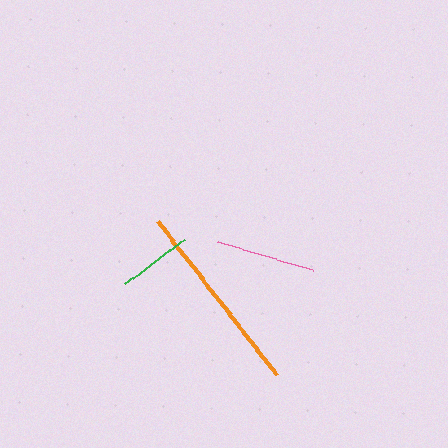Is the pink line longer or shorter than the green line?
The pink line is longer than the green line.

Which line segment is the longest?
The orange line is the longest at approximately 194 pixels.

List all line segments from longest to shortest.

****

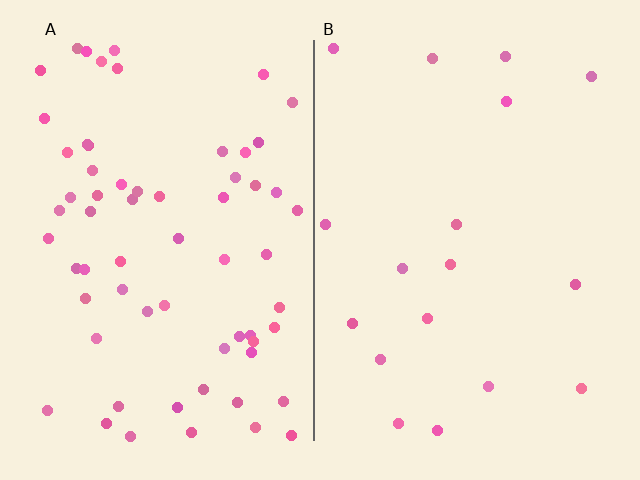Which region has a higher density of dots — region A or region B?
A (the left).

****

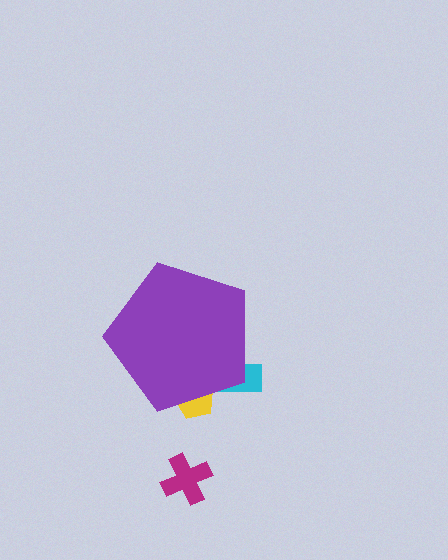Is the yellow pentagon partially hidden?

****

» What you have to do: Reproduce exactly the lines from the line with "Which line segment is the longest?" to the line with "List all line", both end lines included.

» Task response:
Which line segment is the longest?
The orange line is the longest at approximately 194 pixels.

List all line segments from longest to shortest.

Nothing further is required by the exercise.